◆ **What to do**: Reproduce exactly the lines from the one that holds "What small shapes is it made of?" through the last line of the entries, both ends included, but not the pictures.

== == ==

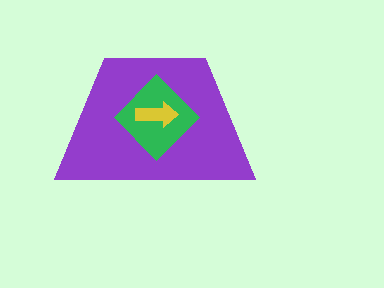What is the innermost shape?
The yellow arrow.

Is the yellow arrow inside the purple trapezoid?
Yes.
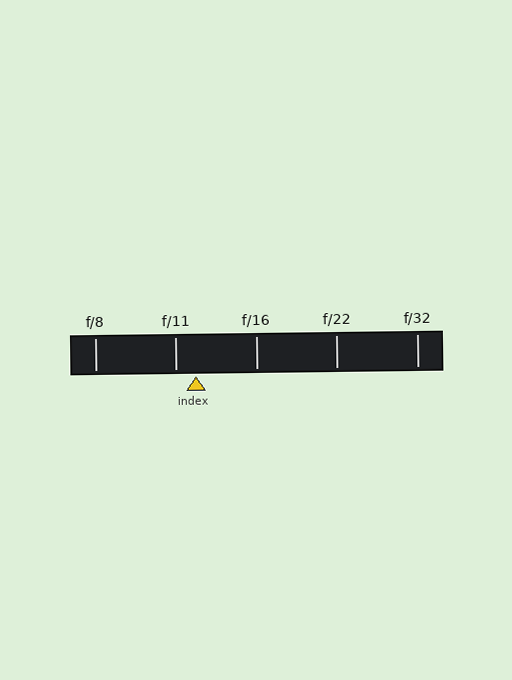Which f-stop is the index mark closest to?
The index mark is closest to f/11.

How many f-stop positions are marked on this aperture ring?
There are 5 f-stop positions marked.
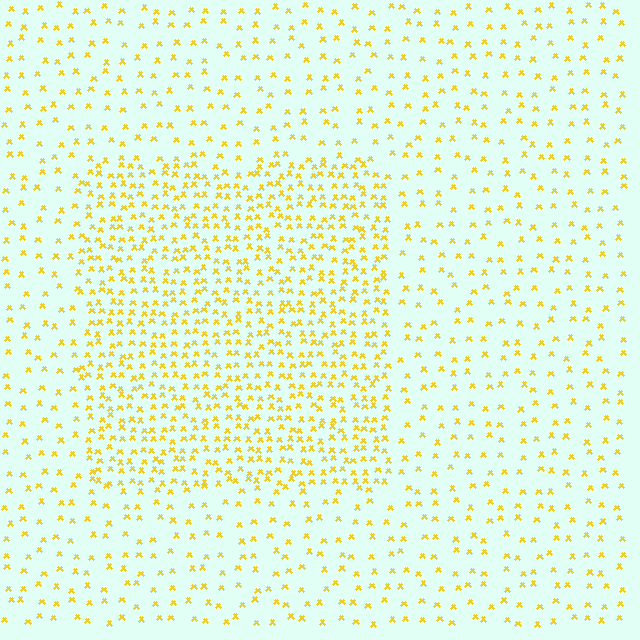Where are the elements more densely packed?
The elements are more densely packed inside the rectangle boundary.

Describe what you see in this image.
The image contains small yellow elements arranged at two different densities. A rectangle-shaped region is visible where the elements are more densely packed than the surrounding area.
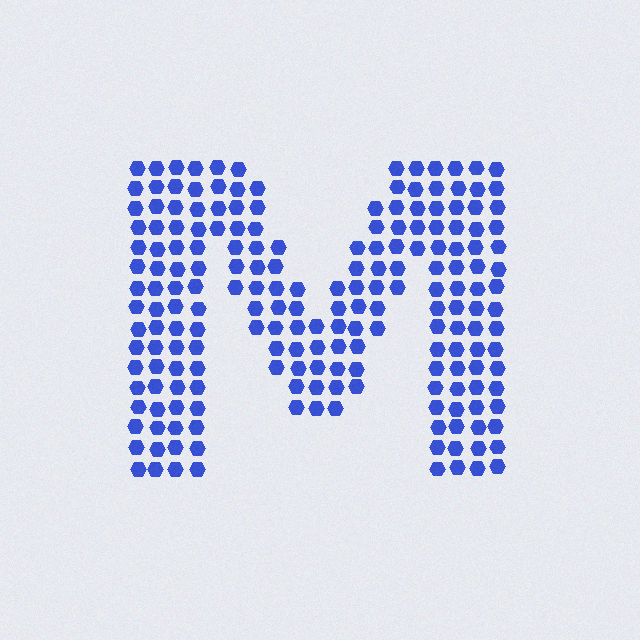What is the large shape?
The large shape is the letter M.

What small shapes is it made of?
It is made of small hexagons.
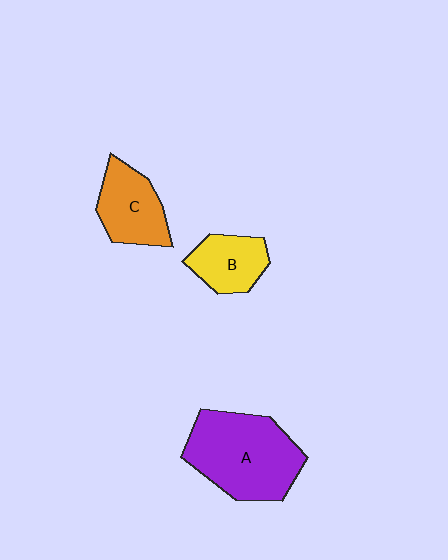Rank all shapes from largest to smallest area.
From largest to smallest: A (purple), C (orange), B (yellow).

== == ==

◆ **Answer to the exercise**:
What small shapes is it made of?
It is made of small hexagons.
Rank all shapes from largest to smallest area.
From largest to smallest: A (purple), C (orange), B (yellow).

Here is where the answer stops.